→ Stated task: Return the records exactly as they are.

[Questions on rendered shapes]
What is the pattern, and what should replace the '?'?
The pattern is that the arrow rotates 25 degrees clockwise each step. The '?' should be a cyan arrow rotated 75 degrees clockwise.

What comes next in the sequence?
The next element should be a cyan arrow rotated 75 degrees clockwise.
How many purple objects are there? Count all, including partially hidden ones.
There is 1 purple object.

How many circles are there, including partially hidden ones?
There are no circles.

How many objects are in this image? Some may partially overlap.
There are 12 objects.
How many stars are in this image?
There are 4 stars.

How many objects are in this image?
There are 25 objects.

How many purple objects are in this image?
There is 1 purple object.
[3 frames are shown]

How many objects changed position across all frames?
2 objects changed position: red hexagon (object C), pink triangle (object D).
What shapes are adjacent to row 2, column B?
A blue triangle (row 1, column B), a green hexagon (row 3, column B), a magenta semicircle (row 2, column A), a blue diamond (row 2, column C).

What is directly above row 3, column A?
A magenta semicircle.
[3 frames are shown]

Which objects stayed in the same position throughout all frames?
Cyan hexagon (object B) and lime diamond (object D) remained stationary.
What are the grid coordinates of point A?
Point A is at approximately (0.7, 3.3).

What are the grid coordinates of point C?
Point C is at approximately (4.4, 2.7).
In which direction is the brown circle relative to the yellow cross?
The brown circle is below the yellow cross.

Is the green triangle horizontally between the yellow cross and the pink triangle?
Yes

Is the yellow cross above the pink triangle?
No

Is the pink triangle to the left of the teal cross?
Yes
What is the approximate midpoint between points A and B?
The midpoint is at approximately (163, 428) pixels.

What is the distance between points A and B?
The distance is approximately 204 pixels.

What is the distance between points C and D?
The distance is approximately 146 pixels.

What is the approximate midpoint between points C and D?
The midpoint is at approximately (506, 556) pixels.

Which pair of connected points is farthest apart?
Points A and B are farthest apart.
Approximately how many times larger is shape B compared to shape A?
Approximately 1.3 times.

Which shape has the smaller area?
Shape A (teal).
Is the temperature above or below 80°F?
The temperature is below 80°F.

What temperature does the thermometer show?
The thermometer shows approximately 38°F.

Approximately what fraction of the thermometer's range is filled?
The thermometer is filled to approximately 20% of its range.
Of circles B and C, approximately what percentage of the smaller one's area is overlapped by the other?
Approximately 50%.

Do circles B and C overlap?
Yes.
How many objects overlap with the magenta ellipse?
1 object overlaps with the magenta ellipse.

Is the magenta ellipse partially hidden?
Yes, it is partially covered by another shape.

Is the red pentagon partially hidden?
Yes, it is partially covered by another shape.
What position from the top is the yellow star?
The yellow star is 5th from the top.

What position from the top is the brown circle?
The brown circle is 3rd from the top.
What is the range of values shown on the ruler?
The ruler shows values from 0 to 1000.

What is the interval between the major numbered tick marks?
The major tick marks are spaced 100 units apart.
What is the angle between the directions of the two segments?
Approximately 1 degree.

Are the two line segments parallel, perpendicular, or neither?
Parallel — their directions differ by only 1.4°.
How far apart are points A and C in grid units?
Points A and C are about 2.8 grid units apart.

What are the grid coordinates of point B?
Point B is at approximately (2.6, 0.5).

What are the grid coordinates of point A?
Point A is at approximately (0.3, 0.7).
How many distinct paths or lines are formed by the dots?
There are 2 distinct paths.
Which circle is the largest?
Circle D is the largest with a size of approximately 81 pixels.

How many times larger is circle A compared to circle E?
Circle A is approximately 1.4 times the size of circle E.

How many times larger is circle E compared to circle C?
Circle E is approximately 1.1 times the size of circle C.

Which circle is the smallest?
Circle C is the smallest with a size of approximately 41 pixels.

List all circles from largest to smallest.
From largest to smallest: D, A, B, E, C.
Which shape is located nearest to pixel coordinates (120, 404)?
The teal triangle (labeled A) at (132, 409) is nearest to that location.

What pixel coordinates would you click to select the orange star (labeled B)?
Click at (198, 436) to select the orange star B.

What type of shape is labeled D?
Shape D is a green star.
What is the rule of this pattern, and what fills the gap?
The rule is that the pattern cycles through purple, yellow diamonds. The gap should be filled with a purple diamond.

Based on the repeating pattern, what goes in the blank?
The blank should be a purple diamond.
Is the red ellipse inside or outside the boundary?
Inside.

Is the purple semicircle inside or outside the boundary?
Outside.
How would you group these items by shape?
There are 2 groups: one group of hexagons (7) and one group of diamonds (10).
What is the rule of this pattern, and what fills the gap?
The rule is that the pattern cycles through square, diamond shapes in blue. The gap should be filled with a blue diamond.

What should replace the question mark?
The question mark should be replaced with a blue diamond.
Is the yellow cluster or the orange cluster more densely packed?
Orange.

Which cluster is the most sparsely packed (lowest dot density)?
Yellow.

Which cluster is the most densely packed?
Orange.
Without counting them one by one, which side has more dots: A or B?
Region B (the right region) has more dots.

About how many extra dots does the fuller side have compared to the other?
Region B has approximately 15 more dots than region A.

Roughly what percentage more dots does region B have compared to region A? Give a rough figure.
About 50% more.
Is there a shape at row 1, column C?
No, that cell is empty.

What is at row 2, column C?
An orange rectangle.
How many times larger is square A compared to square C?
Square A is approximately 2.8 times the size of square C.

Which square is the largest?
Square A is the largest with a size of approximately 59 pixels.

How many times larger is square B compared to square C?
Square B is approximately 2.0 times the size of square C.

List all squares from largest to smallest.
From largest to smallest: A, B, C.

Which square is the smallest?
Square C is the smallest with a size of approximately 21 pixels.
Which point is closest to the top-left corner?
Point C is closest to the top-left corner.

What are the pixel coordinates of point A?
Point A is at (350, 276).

→ Written answer:
What is the pattern, and what should replace the '?'?
The pattern is that the arrow rotates 25 degrees clockwise each step. The '?' should be a cyan arrow rotated 75 degrees clockwise.

What comes next in the sequence?
The next element should be a cyan arrow rotated 75 degrees clockwise.
How many purple objects are there? Count all, including partially hidden ones.
There is 1 purple object.

How many circles are there, including partially hidden ones?
There are no circles.

How many objects are in this image? Some may partially overlap.
There are 12 objects.
How many stars are in this image?
There are 4 stars.

How many objects are in this image?
There are 25 objects.

How many purple objects are in this image?
There is 1 purple object.
[3 frames are shown]

How many objects changed position across all frames?
2 objects changed position: red hexagon (object C), pink triangle (object D).
What shapes are adjacent to row 2, column B?
A blue triangle (row 1, column B), a green hexagon (row 3, column B), a magenta semicircle (row 2, column A), a blue diamond (row 2, column C).

What is directly above row 3, column A?
A magenta semicircle.
[3 frames are shown]

Which objects stayed in the same position throughout all frames?
Cyan hexagon (object B) and lime diamond (object D) remained stationary.
What are the grid coordinates of point A?
Point A is at approximately (0.7, 3.3).

What are the grid coordinates of point C?
Point C is at approximately (4.4, 2.7).
In which direction is the brown circle relative to the yellow cross?
The brown circle is below the yellow cross.

Is the green triangle horizontally between the yellow cross and the pink triangle?
Yes

Is the yellow cross above the pink triangle?
No

Is the pink triangle to the left of the teal cross?
Yes
What is the approximate midpoint between points A and B?
The midpoint is at approximately (163, 428) pixels.

What is the distance between points A and B?
The distance is approximately 204 pixels.

What is the distance between points C and D?
The distance is approximately 146 pixels.

What is the approximate midpoint between points C and D?
The midpoint is at approximately (506, 556) pixels.

Which pair of connected points is farthest apart?
Points A and B are farthest apart.
Approximately how many times larger is shape B compared to shape A?
Approximately 1.3 times.

Which shape has the smaller area?
Shape A (teal).
Is the temperature above or below 80°F?
The temperature is below 80°F.

What temperature does the thermometer show?
The thermometer shows approximately 38°F.

Approximately what fraction of the thermometer's range is filled?
The thermometer is filled to approximately 20% of its range.
Of circles B and C, approximately what percentage of the smaller one's area is overlapped by the other?
Approximately 50%.

Do circles B and C overlap?
Yes.
How many objects overlap with the magenta ellipse?
1 object overlaps with the magenta ellipse.

Is the magenta ellipse partially hidden?
Yes, it is partially covered by another shape.

Is the red pentagon partially hidden?
Yes, it is partially covered by another shape.
What position from the top is the yellow star?
The yellow star is 5th from the top.

What position from the top is the brown circle?
The brown circle is 3rd from the top.
What is the range of values shown on the ruler?
The ruler shows values from 0 to 1000.

What is the interval between the major numbered tick marks?
The major tick marks are spaced 100 units apart.
What is the angle between the directions of the two segments?
Approximately 1 degree.

Are the two line segments parallel, perpendicular, or neither?
Parallel — their directions differ by only 1.4°.
How far apart are points A and C in grid units?
Points A and C are about 2.8 grid units apart.

What are the grid coordinates of point B?
Point B is at approximately (2.6, 0.5).

What are the grid coordinates of point A?
Point A is at approximately (0.3, 0.7).
How many distinct paths or lines are formed by the dots?
There are 2 distinct paths.
Which circle is the largest?
Circle D is the largest with a size of approximately 81 pixels.

How many times larger is circle A compared to circle E?
Circle A is approximately 1.4 times the size of circle E.

How many times larger is circle E compared to circle C?
Circle E is approximately 1.1 times the size of circle C.

Which circle is the smallest?
Circle C is the smallest with a size of approximately 41 pixels.

List all circles from largest to smallest.
From largest to smallest: D, A, B, E, C.
Which shape is located nearest to pixel coordinates (120, 404)?
The teal triangle (labeled A) at (132, 409) is nearest to that location.

What pixel coordinates would you click to select the orange star (labeled B)?
Click at (198, 436) to select the orange star B.

What type of shape is labeled D?
Shape D is a green star.
What is the rule of this pattern, and what fills the gap?
The rule is that the pattern cycles through purple, yellow diamonds. The gap should be filled with a purple diamond.

Based on the repeating pattern, what goes in the blank?
The blank should be a purple diamond.
Is the red ellipse inside or outside the boundary?
Inside.

Is the purple semicircle inside or outside the boundary?
Outside.
How would you group these items by shape?
There are 2 groups: one group of hexagons (7) and one group of diamonds (10).
What is the rule of this pattern, and what fills the gap?
The rule is that the pattern cycles through square, diamond shapes in blue. The gap should be filled with a blue diamond.

What should replace the question mark?
The question mark should be replaced with a blue diamond.
Is the yellow cluster or the orange cluster more densely packed?
Orange.

Which cluster is the most sparsely packed (lowest dot density)?
Yellow.

Which cluster is the most densely packed?
Orange.
Without counting them one by one, which side has more dots: A or B?
Region B (the right region) has more dots.

About how many extra dots does the fuller side have compared to the other?
Region B has approximately 15 more dots than region A.

Roughly what percentage more dots does region B have compared to region A? Give a rough figure.
About 50% more.
Is there a shape at row 1, column C?
No, that cell is empty.

What is at row 2, column C?
An orange rectangle.
How many times larger is square A compared to square C?
Square A is approximately 2.8 times the size of square C.

Which square is the largest?
Square A is the largest with a size of approximately 59 pixels.

How many times larger is square B compared to square C?
Square B is approximately 2.0 times the size of square C.

List all squares from largest to smallest.
From largest to smallest: A, B, C.

Which square is the smallest?
Square C is the smallest with a size of approximately 21 pixels.
Which point is closest to the top-left corner?
Point C is closest to the top-left corner.

What are the pixel coordinates of point A?
Point A is at (350, 276).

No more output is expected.